EXERCISE =>
Exclude pictures. Extract exactly the lines from the one that contains "What was added?" down to the one that contains "If the gray", both included.

INPUT ROWS =>
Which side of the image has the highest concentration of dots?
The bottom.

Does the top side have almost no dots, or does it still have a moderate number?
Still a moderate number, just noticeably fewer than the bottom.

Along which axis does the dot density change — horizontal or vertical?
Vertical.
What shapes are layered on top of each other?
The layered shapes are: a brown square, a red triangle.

* * *

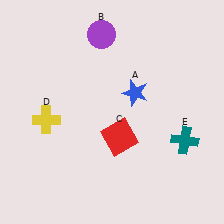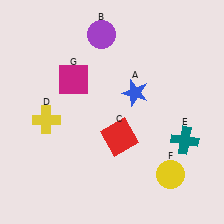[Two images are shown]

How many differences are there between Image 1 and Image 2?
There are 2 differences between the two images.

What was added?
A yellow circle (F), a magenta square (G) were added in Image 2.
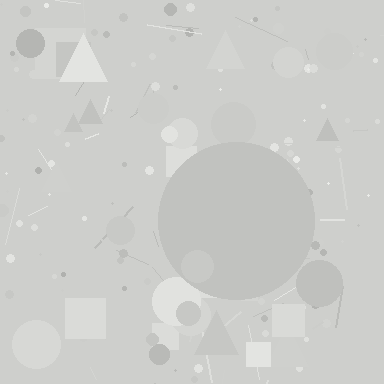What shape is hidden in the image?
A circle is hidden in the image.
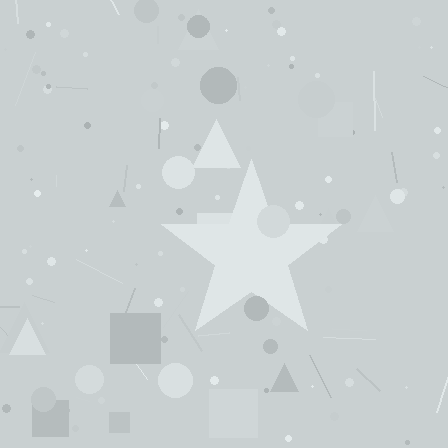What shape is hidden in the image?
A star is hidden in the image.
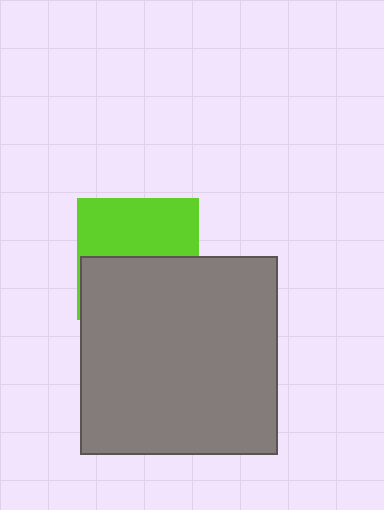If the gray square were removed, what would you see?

WRITTEN ANSWER =>
What was added?
A yellow circle (F), a magenta square (G) were added in Image 2.
What shape is hidden in the image?
A circle is hidden in the image.
What shape is hidden in the image?
A star is hidden in the image.
If the gray square were removed, what would you see?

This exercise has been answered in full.